> What is asked
Repeat every record below exactly, leaving out the pictures.

> Data entries

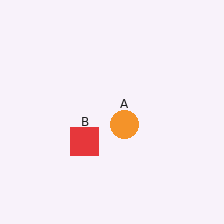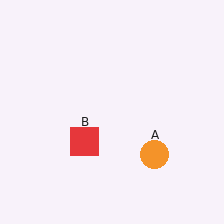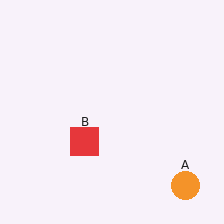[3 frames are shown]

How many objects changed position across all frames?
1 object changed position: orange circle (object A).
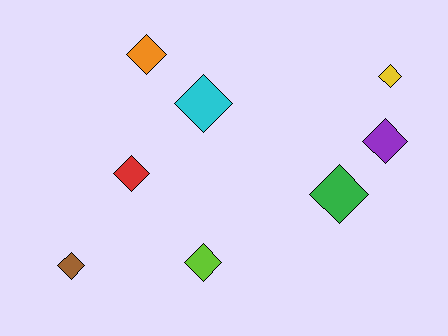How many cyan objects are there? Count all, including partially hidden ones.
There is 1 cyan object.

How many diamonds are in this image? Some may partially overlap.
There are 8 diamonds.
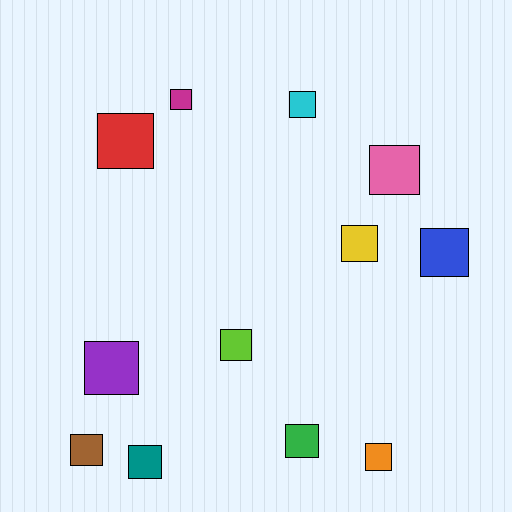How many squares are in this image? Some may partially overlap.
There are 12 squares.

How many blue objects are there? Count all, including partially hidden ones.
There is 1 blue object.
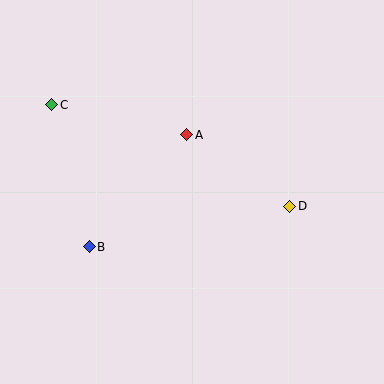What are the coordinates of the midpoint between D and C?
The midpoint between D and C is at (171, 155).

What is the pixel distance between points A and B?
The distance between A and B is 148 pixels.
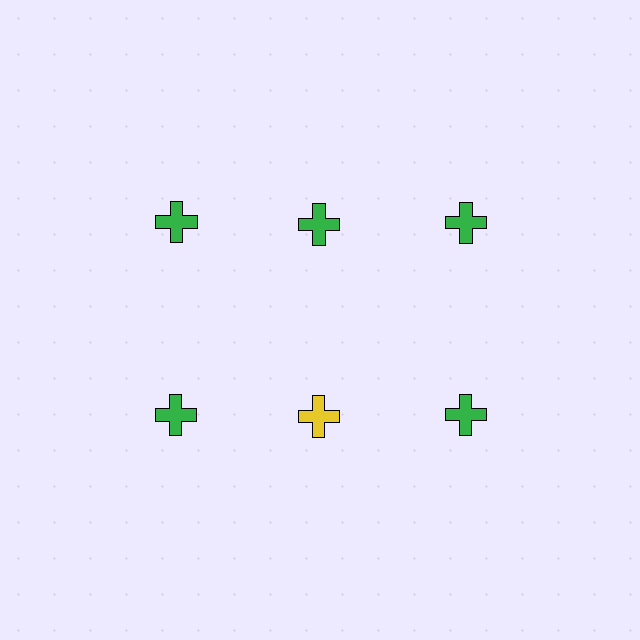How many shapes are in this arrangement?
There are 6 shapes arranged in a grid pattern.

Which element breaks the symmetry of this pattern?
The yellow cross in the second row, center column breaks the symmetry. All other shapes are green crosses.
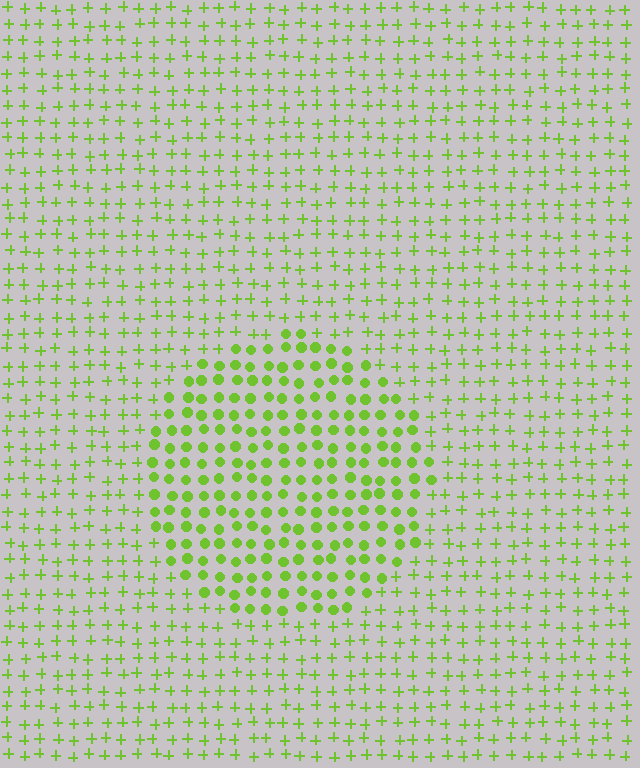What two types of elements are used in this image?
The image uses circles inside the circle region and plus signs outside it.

> Full answer
[3 frames are shown]

How many objects changed position across all frames?
1 object changed position: orange circle (object A).
How many cyan objects are there? Count all, including partially hidden ones.
There is 1 cyan object.

How many diamonds are in this image? Some may partially overlap.
There are 8 diamonds.
How many squares are in this image? Some may partially overlap.
There are 12 squares.

How many blue objects are there? Count all, including partially hidden ones.
There is 1 blue object.
What are the coordinates of the midpoint between D and C?
The midpoint between D and C is at (171, 155).

What is the pixel distance between points A and B?
The distance between A and B is 148 pixels.
How many shapes are in this arrangement?
There are 6 shapes arranged in a grid pattern.

Which element breaks the symmetry of this pattern?
The yellow cross in the second row, center column breaks the symmetry. All other shapes are green crosses.
What two types of elements are used in this image?
The image uses circles inside the circle region and plus signs outside it.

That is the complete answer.